Written instruction: Transcribe the material exactly. Images do not belong in the copy.

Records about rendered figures
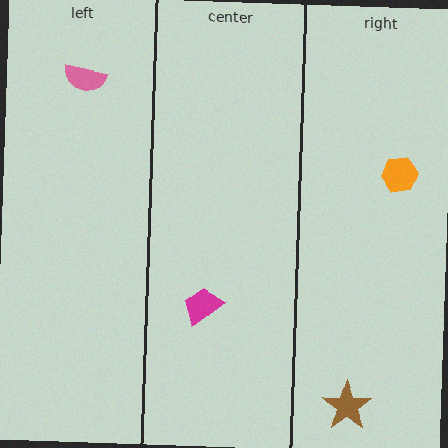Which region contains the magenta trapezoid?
The center region.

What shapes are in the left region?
The pink semicircle.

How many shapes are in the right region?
2.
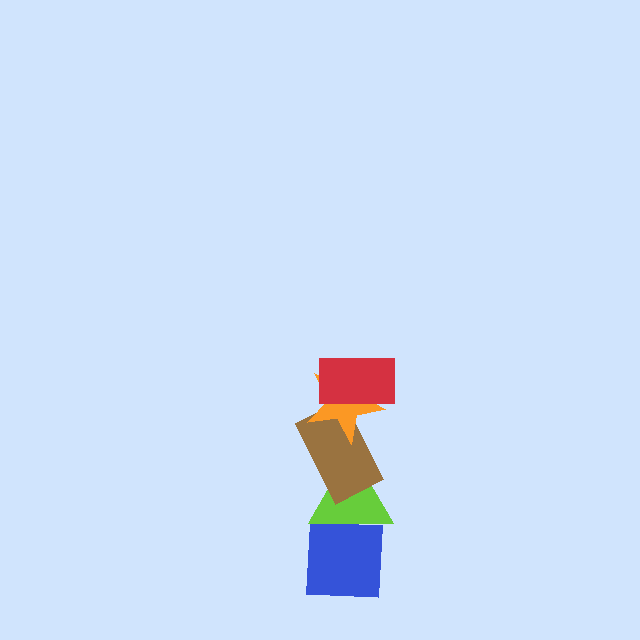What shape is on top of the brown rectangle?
The orange star is on top of the brown rectangle.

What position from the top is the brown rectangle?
The brown rectangle is 3rd from the top.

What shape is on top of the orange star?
The red rectangle is on top of the orange star.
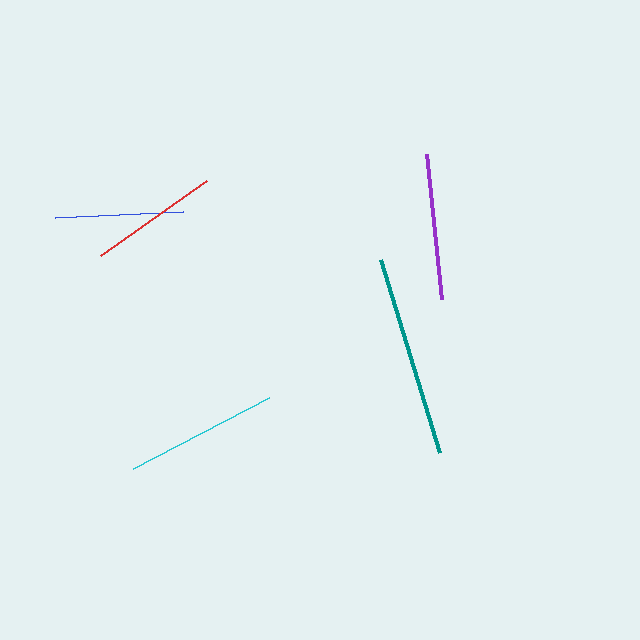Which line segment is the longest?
The teal line is the longest at approximately 203 pixels.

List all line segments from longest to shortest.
From longest to shortest: teal, cyan and purple (about equal), red and blue (about equal).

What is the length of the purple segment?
The purple segment is approximately 146 pixels long.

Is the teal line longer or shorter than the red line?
The teal line is longer than the red line.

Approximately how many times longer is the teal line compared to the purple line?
The teal line is approximately 1.4 times the length of the purple line.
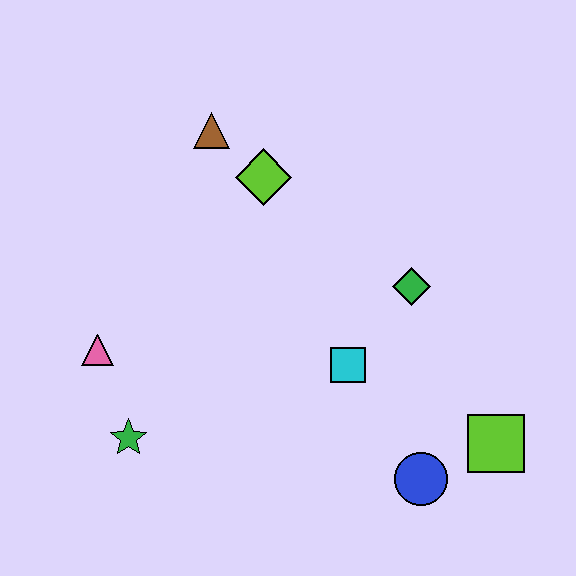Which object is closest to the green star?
The pink triangle is closest to the green star.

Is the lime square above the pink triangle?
No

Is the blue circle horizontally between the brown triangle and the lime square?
Yes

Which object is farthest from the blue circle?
The brown triangle is farthest from the blue circle.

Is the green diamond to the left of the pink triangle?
No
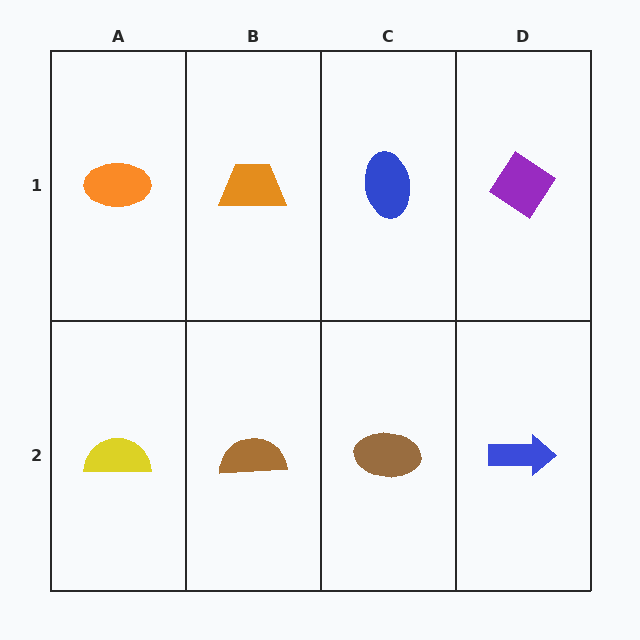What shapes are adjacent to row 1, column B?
A brown semicircle (row 2, column B), an orange ellipse (row 1, column A), a blue ellipse (row 1, column C).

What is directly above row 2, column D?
A purple diamond.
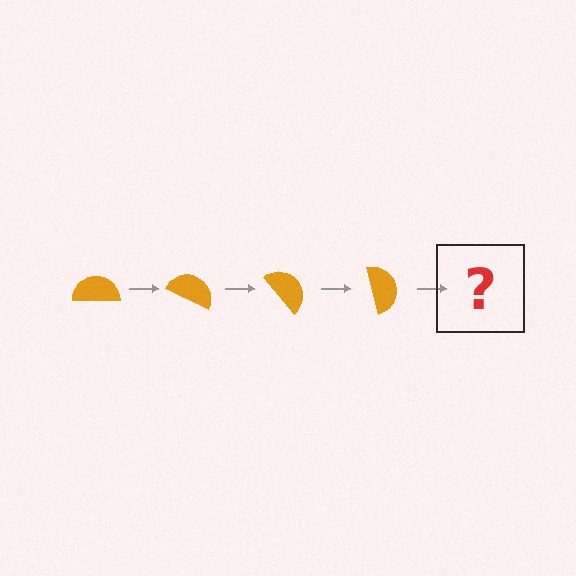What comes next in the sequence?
The next element should be an orange semicircle rotated 100 degrees clockwise.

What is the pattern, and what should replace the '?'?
The pattern is that the semicircle rotates 25 degrees clockwise each step. The '?' should be an orange semicircle rotated 100 degrees clockwise.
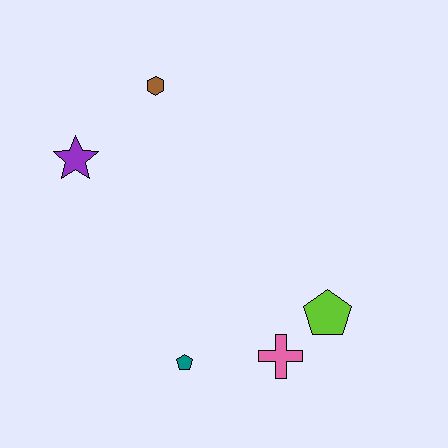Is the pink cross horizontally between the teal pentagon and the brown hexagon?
No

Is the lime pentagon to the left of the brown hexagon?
No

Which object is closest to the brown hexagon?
The purple star is closest to the brown hexagon.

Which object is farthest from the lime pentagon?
The purple star is farthest from the lime pentagon.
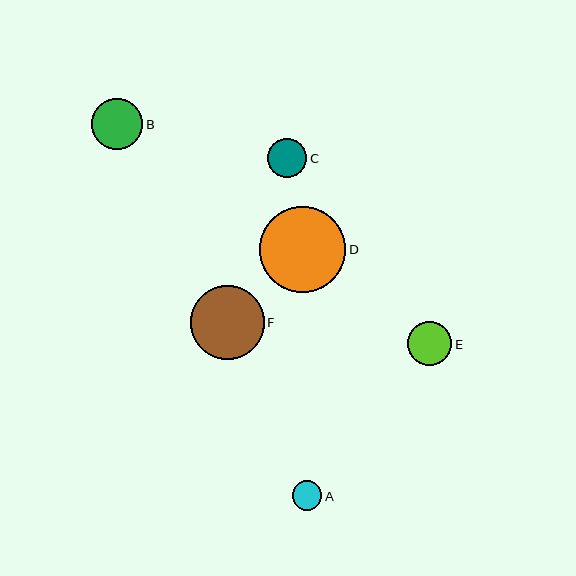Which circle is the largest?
Circle D is the largest with a size of approximately 86 pixels.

Result of the task:
Which region contains the magenta trapezoid?
The center region.

What shapes are in the left region?
The pink semicircle.

How many shapes are in the right region?
2.
What shape is on top of the brown rectangle?
The orange star is on top of the brown rectangle.

What position from the top is the brown rectangle?
The brown rectangle is 3rd from the top.

What shape is on top of the orange star?
The red rectangle is on top of the orange star.
Which line segment is the longest?
The teal line is the longest at approximately 203 pixels.

List all line segments from longest to shortest.
From longest to shortest: teal, cyan and purple (about equal), red and blue (about equal).

What is the length of the purple segment?
The purple segment is approximately 146 pixels long.

Is the teal line longer or shorter than the red line?
The teal line is longer than the red line.

Approximately how many times longer is the teal line compared to the purple line?
The teal line is approximately 1.4 times the length of the purple line.
Which object is closest to the green star?
The pink triangle is closest to the green star.

Is the lime square above the pink triangle?
No

Is the blue circle horizontally between the brown triangle and the lime square?
Yes

Which object is farthest from the blue circle?
The brown triangle is farthest from the blue circle.

Is the green diamond to the left of the pink triangle?
No
What shapes are adjacent to row 1, column B?
A brown semicircle (row 2, column B), an orange ellipse (row 1, column A), a blue ellipse (row 1, column C).

What is directly above row 2, column D?
A purple diamond.
What comes next in the sequence?
The next element should be an orange semicircle rotated 100 degrees clockwise.

What is the pattern, and what should replace the '?'?
The pattern is that the semicircle rotates 25 degrees clockwise each step. The '?' should be an orange semicircle rotated 100 degrees clockwise.
Is the pink cross horizontally between the teal pentagon and the brown hexagon?
No

Is the lime pentagon to the left of the brown hexagon?
No

Which object is closest to the brown hexagon?
The purple star is closest to the brown hexagon.

Which object is farthest from the lime pentagon?
The purple star is farthest from the lime pentagon.
Which circle is the largest?
Circle D is the largest with a size of approximately 86 pixels.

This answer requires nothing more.